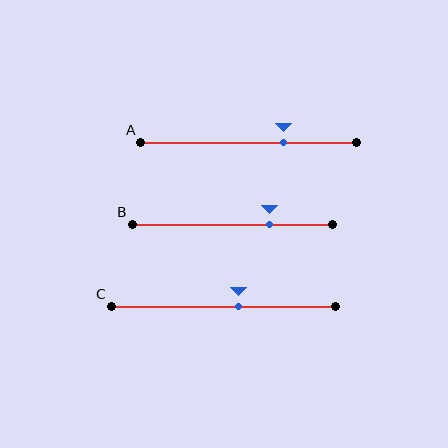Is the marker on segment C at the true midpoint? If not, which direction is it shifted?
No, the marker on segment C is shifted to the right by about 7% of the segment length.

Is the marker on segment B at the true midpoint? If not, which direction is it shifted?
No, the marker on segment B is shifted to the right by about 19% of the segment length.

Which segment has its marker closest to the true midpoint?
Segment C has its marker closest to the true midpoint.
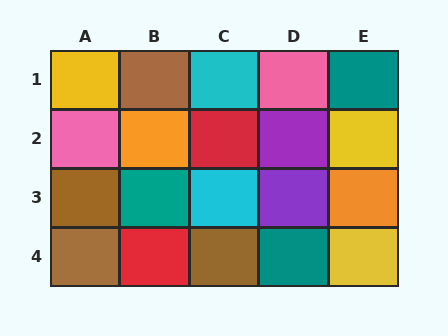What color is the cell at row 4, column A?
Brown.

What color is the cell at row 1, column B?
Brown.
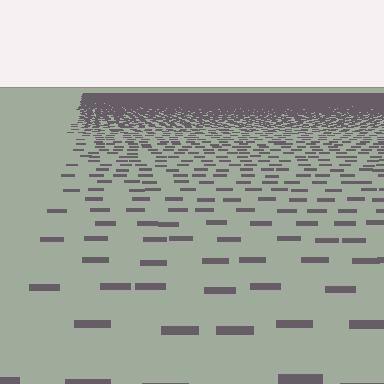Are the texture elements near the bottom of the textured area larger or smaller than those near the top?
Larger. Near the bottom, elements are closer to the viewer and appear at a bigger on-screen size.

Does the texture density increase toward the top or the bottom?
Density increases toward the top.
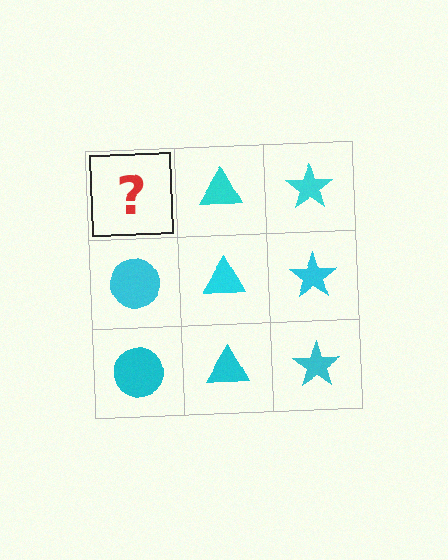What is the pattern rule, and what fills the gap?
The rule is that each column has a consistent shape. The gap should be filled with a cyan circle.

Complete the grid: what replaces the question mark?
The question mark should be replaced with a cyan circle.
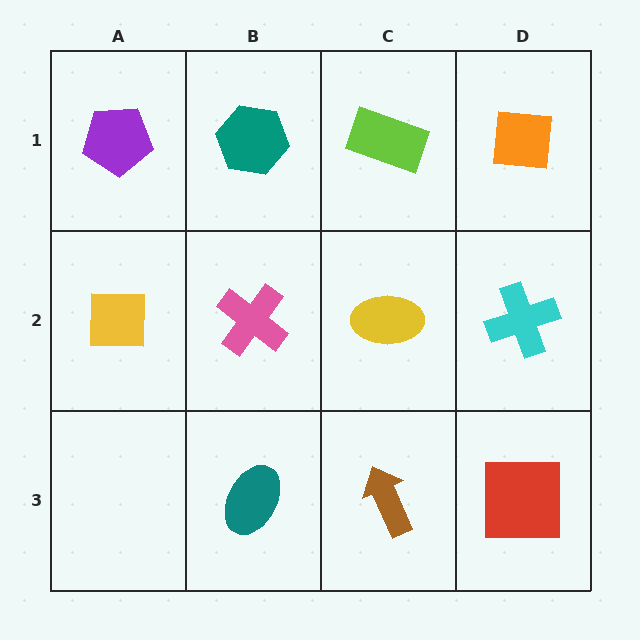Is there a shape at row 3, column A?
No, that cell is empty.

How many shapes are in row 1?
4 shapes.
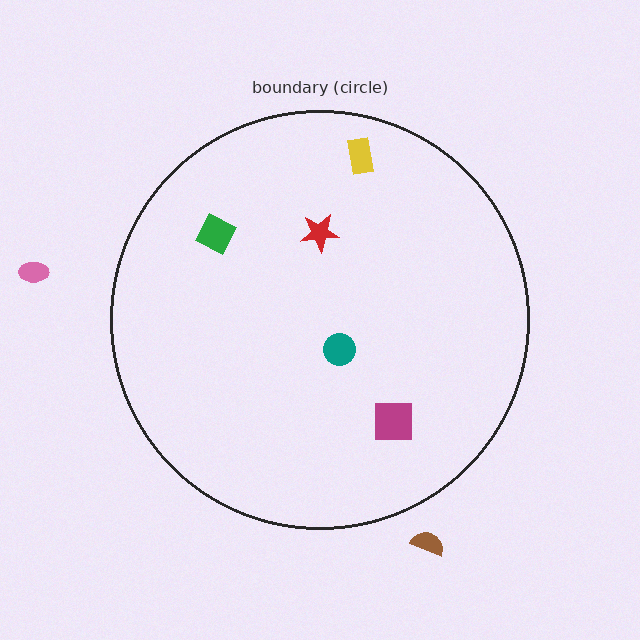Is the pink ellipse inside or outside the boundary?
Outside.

Objective ->
In the records above, find the line containing "Is there a shape at row 3, column A?", then please restate it and each line after it word for word, pictures excluded.

Answer in full ->
Is there a shape at row 3, column A?
No, that cell is empty.

How many shapes are in row 1?
4 shapes.
Is the pink ellipse inside or outside the boundary?
Outside.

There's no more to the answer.